Lines of data
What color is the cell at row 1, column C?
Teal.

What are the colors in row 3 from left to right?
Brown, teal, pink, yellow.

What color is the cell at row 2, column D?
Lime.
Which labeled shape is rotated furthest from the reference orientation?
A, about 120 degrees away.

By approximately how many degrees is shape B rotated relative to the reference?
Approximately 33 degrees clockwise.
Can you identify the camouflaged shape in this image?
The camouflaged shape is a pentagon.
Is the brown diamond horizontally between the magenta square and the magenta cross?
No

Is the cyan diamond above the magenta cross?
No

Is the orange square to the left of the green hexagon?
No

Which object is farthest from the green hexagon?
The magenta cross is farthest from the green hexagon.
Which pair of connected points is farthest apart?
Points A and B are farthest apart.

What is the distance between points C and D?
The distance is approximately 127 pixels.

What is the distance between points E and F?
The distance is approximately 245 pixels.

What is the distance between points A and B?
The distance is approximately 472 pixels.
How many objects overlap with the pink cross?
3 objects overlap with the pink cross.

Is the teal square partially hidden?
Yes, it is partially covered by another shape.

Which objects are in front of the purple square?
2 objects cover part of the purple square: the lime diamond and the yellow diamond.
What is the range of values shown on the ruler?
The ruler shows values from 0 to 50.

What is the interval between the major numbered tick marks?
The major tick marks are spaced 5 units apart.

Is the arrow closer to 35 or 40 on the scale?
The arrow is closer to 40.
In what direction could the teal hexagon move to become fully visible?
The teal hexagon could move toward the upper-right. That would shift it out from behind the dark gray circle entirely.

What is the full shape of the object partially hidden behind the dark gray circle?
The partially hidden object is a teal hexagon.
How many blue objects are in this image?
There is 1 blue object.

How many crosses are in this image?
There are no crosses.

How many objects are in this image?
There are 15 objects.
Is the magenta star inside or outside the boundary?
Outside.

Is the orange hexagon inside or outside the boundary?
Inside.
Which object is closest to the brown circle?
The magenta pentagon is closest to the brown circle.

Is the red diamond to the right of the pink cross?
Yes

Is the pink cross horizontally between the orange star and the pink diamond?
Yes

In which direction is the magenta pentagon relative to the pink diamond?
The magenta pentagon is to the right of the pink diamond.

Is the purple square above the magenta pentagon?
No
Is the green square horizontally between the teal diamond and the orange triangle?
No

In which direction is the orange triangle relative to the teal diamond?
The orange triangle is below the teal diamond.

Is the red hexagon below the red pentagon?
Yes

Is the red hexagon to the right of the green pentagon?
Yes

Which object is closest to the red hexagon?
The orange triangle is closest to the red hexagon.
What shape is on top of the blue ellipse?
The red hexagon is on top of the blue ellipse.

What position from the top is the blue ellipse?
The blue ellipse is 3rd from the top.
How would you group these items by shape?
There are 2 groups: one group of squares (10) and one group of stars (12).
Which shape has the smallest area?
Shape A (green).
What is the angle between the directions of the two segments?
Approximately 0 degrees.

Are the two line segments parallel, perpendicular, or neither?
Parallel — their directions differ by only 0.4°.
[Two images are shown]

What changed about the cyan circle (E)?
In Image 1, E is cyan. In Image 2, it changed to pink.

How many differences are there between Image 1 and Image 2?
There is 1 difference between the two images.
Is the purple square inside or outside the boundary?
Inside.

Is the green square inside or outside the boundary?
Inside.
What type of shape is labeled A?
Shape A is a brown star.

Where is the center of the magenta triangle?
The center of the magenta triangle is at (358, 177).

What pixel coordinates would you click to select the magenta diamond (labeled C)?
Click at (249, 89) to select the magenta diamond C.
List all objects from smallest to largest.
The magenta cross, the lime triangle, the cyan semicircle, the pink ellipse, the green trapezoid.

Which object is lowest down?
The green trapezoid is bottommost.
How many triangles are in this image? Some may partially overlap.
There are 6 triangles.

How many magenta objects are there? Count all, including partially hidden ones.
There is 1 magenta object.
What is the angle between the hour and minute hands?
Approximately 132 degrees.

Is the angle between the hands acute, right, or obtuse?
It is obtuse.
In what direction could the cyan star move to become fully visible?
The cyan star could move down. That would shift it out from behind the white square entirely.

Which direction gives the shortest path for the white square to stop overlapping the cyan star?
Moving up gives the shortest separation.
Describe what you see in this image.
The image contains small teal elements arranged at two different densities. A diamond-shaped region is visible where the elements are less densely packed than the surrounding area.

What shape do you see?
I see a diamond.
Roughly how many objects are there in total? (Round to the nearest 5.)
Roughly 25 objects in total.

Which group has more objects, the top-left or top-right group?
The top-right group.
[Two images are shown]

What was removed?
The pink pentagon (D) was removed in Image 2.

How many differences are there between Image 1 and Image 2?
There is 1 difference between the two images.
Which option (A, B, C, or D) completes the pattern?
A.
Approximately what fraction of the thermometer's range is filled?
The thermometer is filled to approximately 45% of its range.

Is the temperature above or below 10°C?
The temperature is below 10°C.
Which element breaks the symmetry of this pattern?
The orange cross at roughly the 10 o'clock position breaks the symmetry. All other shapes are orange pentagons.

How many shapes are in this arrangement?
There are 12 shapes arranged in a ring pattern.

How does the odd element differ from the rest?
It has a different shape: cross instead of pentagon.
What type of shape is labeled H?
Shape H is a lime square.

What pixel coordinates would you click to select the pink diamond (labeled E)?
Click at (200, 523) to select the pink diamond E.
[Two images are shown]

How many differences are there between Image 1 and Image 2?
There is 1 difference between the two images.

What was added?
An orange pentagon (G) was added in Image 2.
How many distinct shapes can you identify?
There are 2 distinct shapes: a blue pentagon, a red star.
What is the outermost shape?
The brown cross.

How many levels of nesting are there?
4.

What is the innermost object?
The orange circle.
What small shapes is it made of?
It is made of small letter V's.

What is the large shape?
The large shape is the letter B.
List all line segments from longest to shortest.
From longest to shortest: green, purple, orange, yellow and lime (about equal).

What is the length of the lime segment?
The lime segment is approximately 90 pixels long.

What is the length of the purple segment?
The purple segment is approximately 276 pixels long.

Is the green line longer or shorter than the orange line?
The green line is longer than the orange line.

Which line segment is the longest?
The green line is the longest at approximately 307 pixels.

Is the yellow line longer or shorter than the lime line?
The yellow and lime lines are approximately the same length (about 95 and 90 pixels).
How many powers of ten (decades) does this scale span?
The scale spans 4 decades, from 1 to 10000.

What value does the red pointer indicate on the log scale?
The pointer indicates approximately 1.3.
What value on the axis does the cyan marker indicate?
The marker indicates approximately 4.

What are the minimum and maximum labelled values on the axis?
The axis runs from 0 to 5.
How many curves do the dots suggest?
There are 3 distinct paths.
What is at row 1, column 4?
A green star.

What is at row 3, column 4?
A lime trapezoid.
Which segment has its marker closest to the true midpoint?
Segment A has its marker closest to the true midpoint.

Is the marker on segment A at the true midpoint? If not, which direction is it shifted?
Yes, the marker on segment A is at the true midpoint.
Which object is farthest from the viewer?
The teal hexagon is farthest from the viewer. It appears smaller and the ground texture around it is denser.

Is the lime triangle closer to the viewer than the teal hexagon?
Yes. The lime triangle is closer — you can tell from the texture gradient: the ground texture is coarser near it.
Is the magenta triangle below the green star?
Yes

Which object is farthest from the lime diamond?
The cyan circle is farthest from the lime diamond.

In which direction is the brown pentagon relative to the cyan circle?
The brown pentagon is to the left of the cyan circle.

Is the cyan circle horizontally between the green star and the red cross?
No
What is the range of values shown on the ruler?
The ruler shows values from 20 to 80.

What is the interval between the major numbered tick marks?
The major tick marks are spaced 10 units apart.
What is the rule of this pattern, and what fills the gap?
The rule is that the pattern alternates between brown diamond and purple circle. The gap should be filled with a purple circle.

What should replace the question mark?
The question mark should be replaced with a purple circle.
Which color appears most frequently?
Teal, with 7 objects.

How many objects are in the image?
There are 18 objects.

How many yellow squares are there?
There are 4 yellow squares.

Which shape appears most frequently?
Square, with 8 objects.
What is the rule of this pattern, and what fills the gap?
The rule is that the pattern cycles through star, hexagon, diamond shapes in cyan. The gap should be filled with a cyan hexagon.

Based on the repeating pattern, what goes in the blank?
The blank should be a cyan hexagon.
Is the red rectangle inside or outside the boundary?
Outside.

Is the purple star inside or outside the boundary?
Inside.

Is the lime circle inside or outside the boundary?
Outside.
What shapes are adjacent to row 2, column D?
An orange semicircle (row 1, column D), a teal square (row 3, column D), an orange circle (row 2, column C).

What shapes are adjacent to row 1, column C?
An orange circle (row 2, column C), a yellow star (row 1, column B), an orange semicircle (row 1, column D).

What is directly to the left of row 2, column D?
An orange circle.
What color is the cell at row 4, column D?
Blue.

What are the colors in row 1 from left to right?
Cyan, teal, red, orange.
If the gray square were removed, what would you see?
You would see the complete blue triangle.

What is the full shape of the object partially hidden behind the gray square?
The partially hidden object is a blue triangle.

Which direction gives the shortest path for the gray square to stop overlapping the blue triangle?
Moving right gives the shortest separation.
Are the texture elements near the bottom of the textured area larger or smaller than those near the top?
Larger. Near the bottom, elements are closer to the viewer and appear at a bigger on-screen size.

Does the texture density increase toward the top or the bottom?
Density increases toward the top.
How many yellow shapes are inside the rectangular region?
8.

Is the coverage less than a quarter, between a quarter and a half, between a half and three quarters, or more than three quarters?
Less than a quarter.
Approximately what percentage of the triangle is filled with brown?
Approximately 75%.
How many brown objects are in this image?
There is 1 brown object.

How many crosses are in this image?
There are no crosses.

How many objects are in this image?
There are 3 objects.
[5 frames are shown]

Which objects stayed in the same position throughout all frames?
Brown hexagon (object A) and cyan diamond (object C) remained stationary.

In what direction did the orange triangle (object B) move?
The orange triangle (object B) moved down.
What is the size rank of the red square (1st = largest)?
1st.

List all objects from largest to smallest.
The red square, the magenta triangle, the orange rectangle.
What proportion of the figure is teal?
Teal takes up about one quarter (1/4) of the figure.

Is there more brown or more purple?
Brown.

Directions: Through the last line of the entries above, beginning at the line containing "List all objects from largest to smallest.", transcribe each line exactly, both ends included and nothing more.

Output:
List all objects from largest to smallest.
The red square, the magenta triangle, the orange rectangle.
What proportion of the figure is teal?
Teal takes up about one quarter (1/4) of the figure.

Is there more brown or more purple?
Brown.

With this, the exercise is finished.